» Data listing
## BEGIN

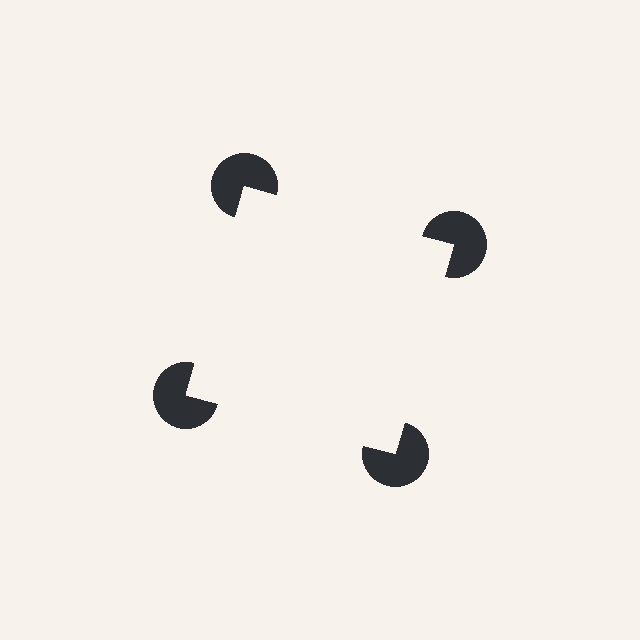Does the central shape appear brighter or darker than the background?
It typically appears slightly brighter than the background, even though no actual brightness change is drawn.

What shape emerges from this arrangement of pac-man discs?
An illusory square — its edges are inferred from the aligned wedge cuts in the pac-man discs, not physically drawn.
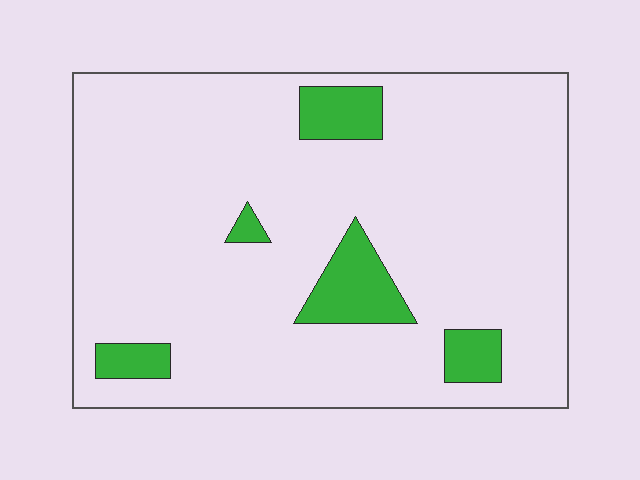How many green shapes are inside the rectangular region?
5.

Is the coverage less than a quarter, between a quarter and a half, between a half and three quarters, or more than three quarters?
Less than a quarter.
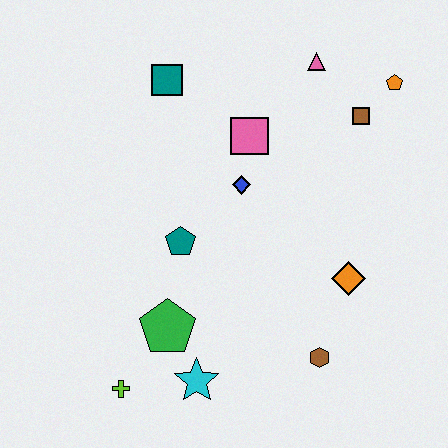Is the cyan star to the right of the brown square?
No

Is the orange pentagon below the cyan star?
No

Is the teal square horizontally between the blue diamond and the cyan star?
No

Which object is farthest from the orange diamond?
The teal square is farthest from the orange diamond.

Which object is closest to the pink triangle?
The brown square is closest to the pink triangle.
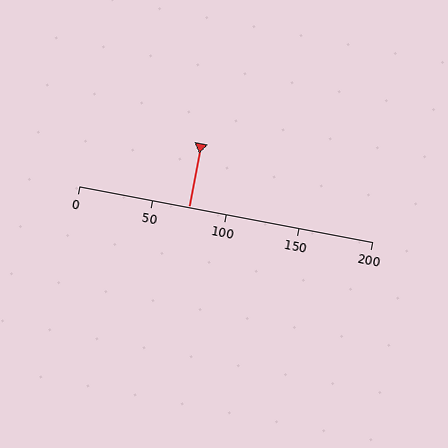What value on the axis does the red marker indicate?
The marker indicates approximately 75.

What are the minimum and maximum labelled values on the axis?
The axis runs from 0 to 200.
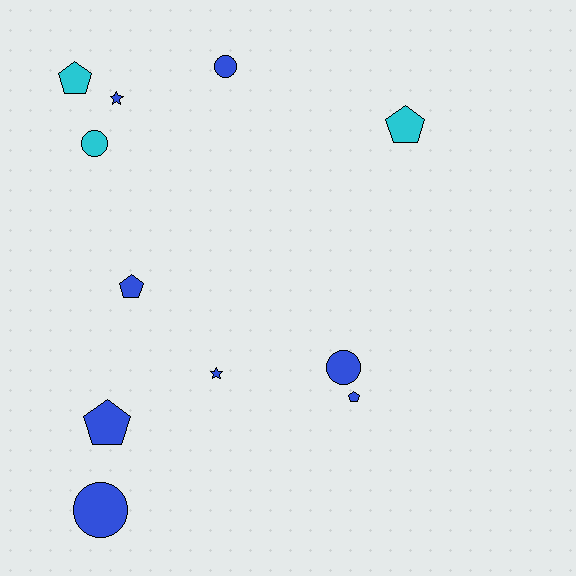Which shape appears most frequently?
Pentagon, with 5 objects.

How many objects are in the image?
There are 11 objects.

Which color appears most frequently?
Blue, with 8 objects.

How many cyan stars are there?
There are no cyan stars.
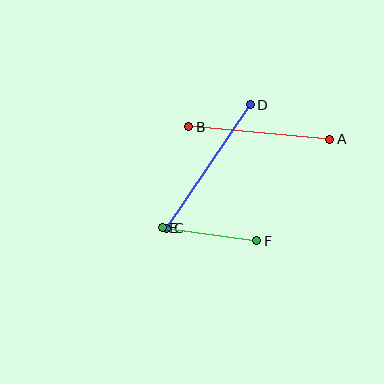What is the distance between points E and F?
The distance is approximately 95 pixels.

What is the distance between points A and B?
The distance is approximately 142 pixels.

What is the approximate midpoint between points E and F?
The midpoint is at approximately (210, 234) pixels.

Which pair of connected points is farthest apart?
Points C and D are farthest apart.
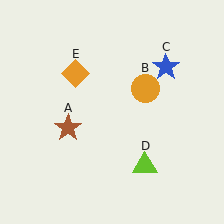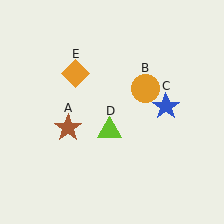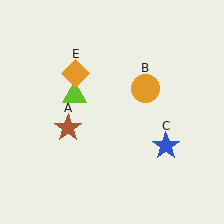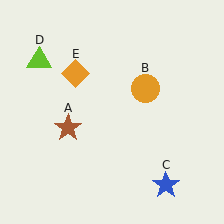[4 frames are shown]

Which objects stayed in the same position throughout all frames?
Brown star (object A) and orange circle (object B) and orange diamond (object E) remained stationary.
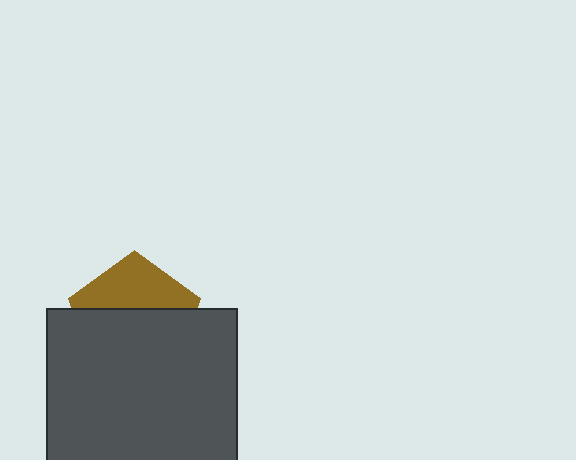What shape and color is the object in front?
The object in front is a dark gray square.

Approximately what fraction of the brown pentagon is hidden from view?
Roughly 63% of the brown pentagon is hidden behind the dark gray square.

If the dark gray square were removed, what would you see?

## END

» What the task asks
Please write out all the data again word for word, but not the pictures.

» Problem solution
Does the central shape appear brighter or darker than the background?
It typically appears slightly brighter than the background, even though no actual brightness change is drawn.

What shape emerges from this arrangement of pac-man discs?
An illusory square — its edges are inferred from the aligned wedge cuts in the pac-man discs, not physically drawn.
How many green shapes are inside the rectangular region?
5.

Is the coverage less than a quarter, between a quarter and a half, between a half and three quarters, or more than three quarters?
Less than a quarter.
Is the cyan star to the right of the brown square?
No

Is the orange pentagon below the cyan star?
No

Is the teal square horizontally between the blue diamond and the cyan star?
No

Which object is farthest from the orange diamond?
The teal square is farthest from the orange diamond.

Which object is closest to the pink triangle?
The brown square is closest to the pink triangle.
What value on the axis does the red marker indicate?
The marker indicates approximately 75.

What are the minimum and maximum labelled values on the axis?
The axis runs from 0 to 200.
Which shape appears most frequently?
Pentagon, with 5 objects.

How many objects are in the image?
There are 11 objects.

Which color appears most frequently?
Blue, with 8 objects.

How many cyan stars are there?
There are no cyan stars.
What is the distance between points E and F?
The distance is approximately 95 pixels.

What is the distance between points A and B?
The distance is approximately 142 pixels.

What is the approximate midpoint between points E and F?
The midpoint is at approximately (210, 234) pixels.

Which pair of connected points is farthest apart?
Points C and D are farthest apart.
[4 frames are shown]

Which objects stayed in the same position throughout all frames?
Brown star (object A) and orange circle (object B) and orange diamond (object E) remained stationary.
What shape and color is the object in front?
The object in front is a dark gray square.

Approximately what fraction of the brown pentagon is hidden from view?
Roughly 63% of the brown pentagon is hidden behind the dark gray square.

If the dark gray square were removed, what would you see?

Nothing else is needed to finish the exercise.